What to produce:
From the line containing "Which line segment is the longest?" through the last line of the entries, output the text exactly. Pictures stay out.

### Data for this exercise

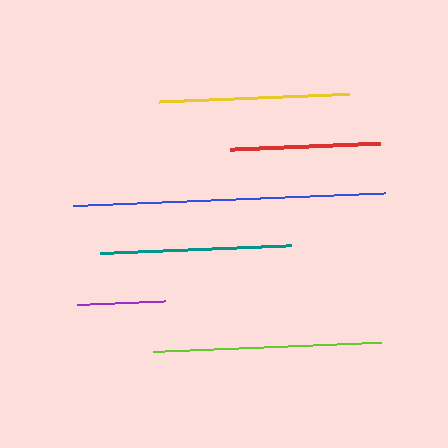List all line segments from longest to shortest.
From longest to shortest: blue, lime, teal and yellow (about equal), red, purple.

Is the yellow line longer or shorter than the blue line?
The blue line is longer than the yellow line.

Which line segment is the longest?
The blue line is the longest at approximately 312 pixels.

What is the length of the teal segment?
The teal segment is approximately 191 pixels long.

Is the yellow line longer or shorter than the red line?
The yellow line is longer than the red line.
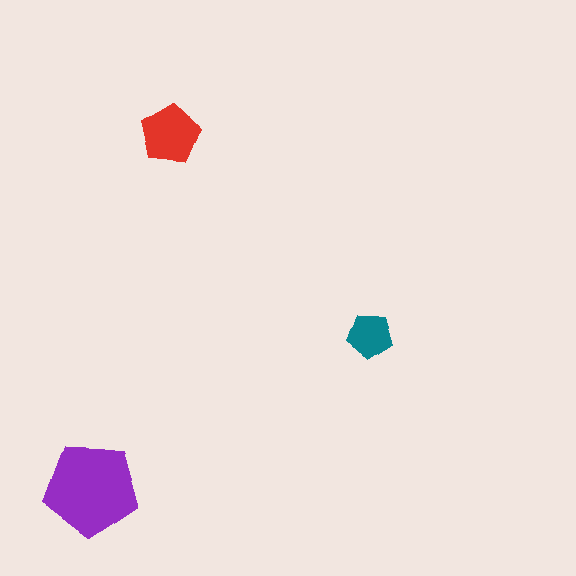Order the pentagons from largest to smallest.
the purple one, the red one, the teal one.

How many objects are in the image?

######

Response to this task:
Which line segment is the longest?
The blue line is the longest at approximately 312 pixels.

What is the length of the teal segment?
The teal segment is approximately 191 pixels long.

Is the yellow line longer or shorter than the red line?
The yellow line is longer than the red line.
Order the pentagons from largest to smallest.
the purple one, the red one, the teal one.

How many objects are in the image?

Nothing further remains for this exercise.